PROBLEM REQUIREMENTS
Exactly repeat the lines starting at the one that holds "Which color takes up the most area?" and ending at the one that holds "What should go in the cell marked with '?'?". Both end lines count; leave out everything else.

>>>>>

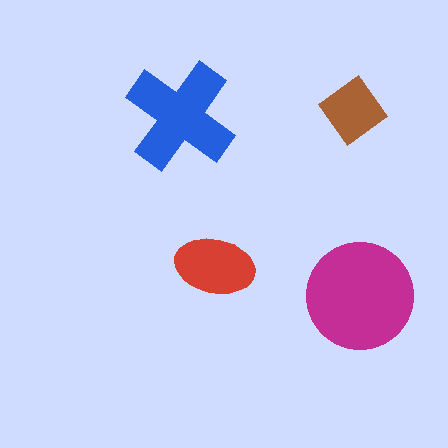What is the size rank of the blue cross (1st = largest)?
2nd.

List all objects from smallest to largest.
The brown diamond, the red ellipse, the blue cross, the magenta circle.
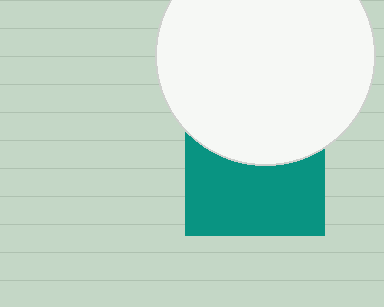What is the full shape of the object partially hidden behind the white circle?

<<<<<
>>>>>

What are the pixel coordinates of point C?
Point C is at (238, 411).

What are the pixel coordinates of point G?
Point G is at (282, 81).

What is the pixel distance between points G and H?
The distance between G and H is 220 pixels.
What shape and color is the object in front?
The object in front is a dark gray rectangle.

<<<<<
>>>>>

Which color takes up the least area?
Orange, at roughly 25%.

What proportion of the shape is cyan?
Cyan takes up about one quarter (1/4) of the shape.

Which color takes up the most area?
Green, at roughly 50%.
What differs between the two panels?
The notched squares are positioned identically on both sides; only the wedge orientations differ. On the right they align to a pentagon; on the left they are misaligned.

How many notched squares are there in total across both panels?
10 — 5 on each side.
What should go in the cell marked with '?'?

<<<<<

TASK ANSWER
Which color takes up the most area?
Green, at roughly 50%.
What differs between the two panels?
The notched squares are positioned identically on both sides; only the wedge orientations differ. On the right they align to a pentagon; on the left they are misaligned.

How many notched squares are there in total across both panels?
10 — 5 on each side.
What should go in the cell marked with '?'?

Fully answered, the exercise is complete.